Synthetic figure question data
+++
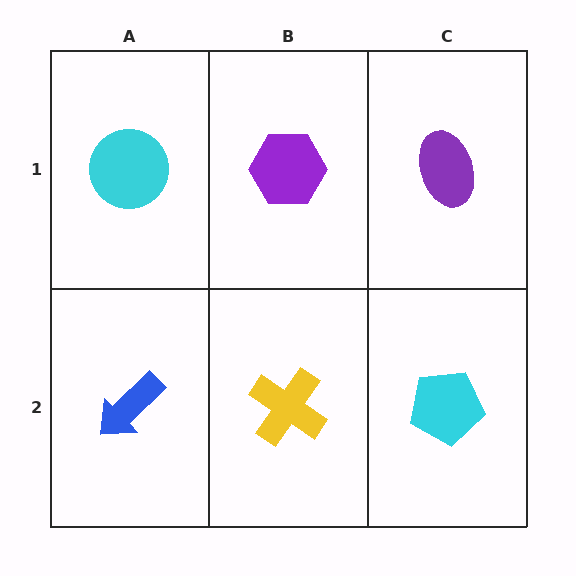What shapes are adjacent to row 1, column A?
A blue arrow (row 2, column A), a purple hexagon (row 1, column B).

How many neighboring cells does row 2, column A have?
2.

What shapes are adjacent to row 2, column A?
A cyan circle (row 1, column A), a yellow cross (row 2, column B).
+++
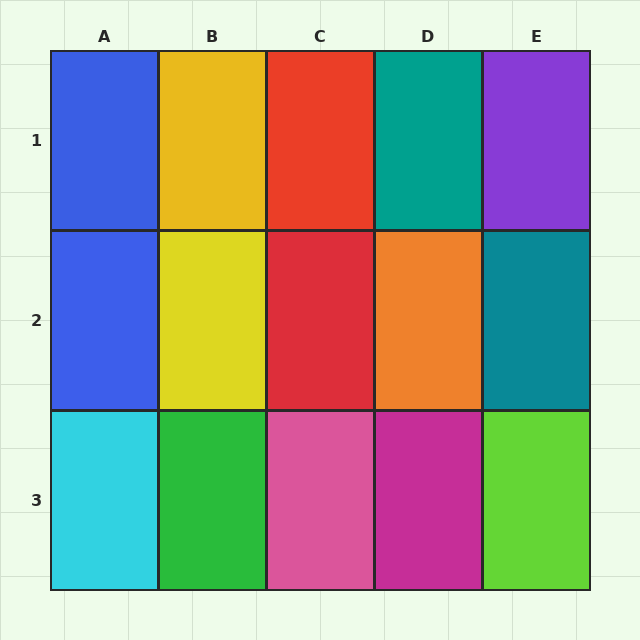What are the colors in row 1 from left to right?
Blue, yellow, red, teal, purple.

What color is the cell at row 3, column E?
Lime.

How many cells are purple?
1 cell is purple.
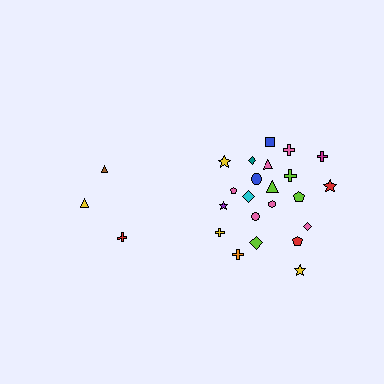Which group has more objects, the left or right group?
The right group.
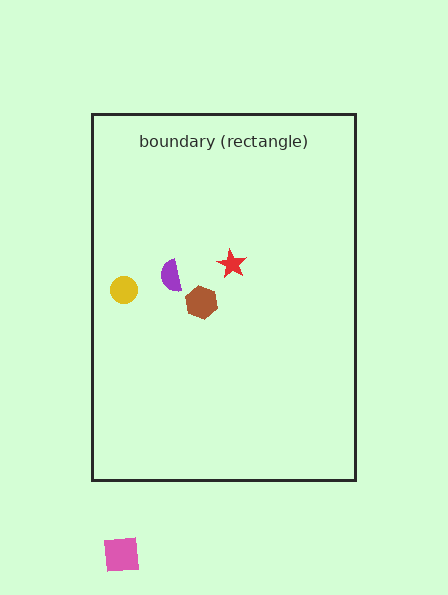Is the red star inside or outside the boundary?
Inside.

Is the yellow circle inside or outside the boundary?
+++
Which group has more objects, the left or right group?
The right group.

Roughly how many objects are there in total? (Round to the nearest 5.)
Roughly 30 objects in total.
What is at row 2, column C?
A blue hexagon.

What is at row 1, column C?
+++
Directions for this task: In the entries above, find the line containing "Is the red star" and the line containing "Is the yellow"; give again exactly those two lines and every line between them, minus the pictures.

Result of this task:
Is the red star inside or outside the boundary?
Inside.

Is the yellow circle inside or outside the boundary?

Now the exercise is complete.